**Questions regarding geometric shapes**
____

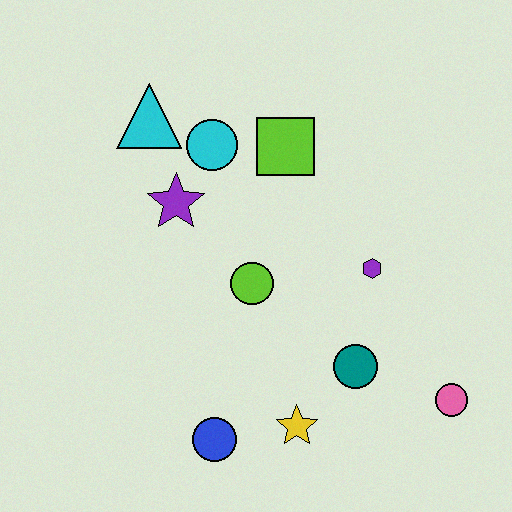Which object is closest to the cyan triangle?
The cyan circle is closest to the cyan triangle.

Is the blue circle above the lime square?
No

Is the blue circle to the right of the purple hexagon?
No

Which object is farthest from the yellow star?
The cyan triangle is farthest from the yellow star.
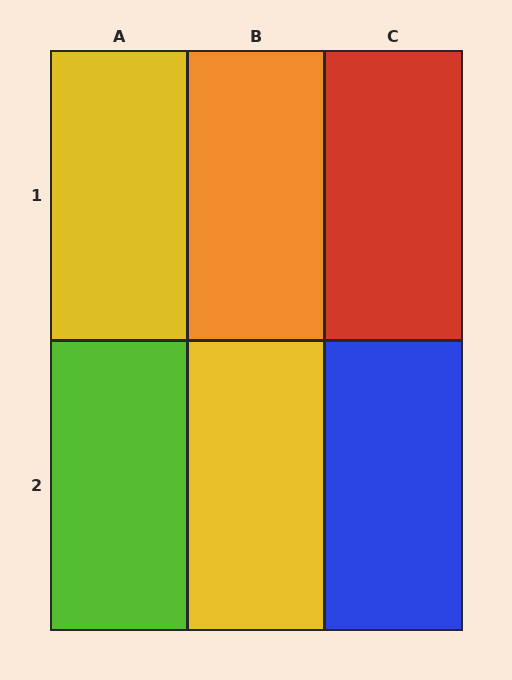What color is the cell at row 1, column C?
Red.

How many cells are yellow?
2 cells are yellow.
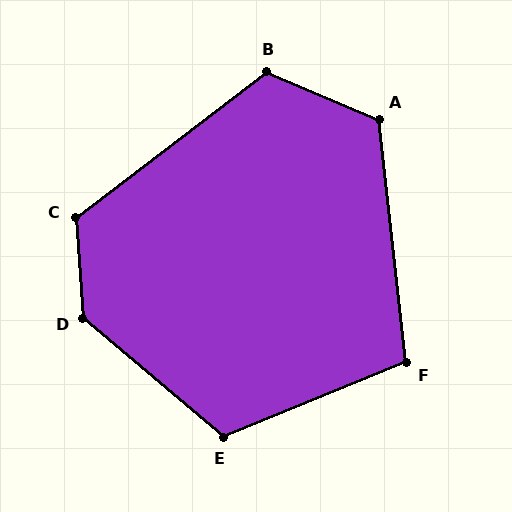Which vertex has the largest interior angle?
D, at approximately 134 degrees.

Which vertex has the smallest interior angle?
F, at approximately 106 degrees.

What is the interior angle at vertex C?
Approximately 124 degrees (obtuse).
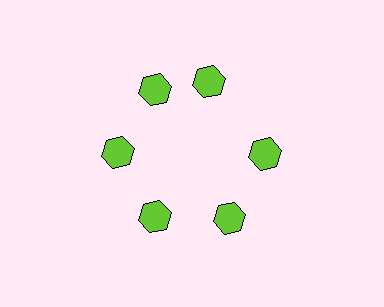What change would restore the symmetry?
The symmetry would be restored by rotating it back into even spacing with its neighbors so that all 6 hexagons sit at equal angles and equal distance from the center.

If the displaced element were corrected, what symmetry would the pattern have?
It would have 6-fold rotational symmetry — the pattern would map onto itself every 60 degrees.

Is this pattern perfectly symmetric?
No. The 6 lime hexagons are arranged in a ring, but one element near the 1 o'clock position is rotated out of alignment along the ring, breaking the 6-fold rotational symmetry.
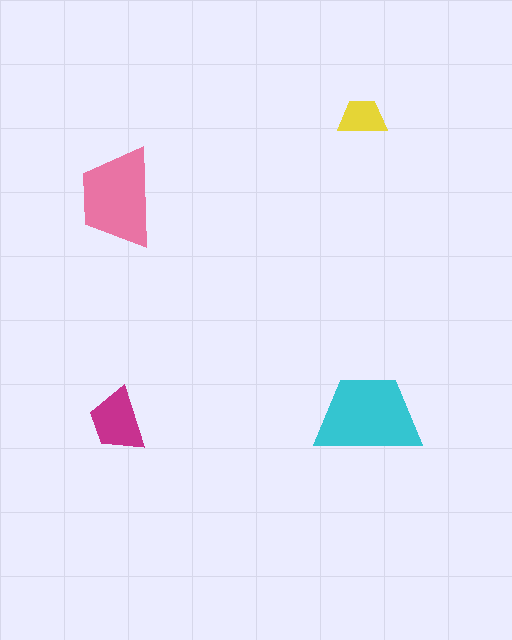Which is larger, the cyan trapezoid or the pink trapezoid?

____

**Task brief**
Please give the records above again exactly as they stand, with no pictures.

**Final answer**
Which object is closest to the cyan triangle?
The cyan circle is closest to the cyan triangle.

Is the blue circle above the lime square?
No

Is the blue circle to the right of the purple hexagon?
No

Which object is farthest from the yellow star?
The cyan triangle is farthest from the yellow star.
What color is the cell at row 1, column C?
Red.

How many cells are yellow?
2 cells are yellow.
Which vertex has the largest interior angle?
D, at approximately 134 degrees.

Which vertex has the smallest interior angle?
F, at approximately 106 degrees.

What is the interior angle at vertex C?
Approximately 124 degrees (obtuse).
What change would restore the symmetry?
The symmetry would be restored by rotating it back into even spacing with its neighbors so that all 6 hexagons sit at equal angles and equal distance from the center.

If the displaced element were corrected, what symmetry would the pattern have?
It would have 6-fold rotational symmetry — the pattern would map onto itself every 60 degrees.

Is this pattern perfectly symmetric?
No. The 6 lime hexagons are arranged in a ring, but one element near the 1 o'clock position is rotated out of alignment along the ring, breaking the 6-fold rotational symmetry.
Which is larger, the cyan trapezoid or the pink trapezoid?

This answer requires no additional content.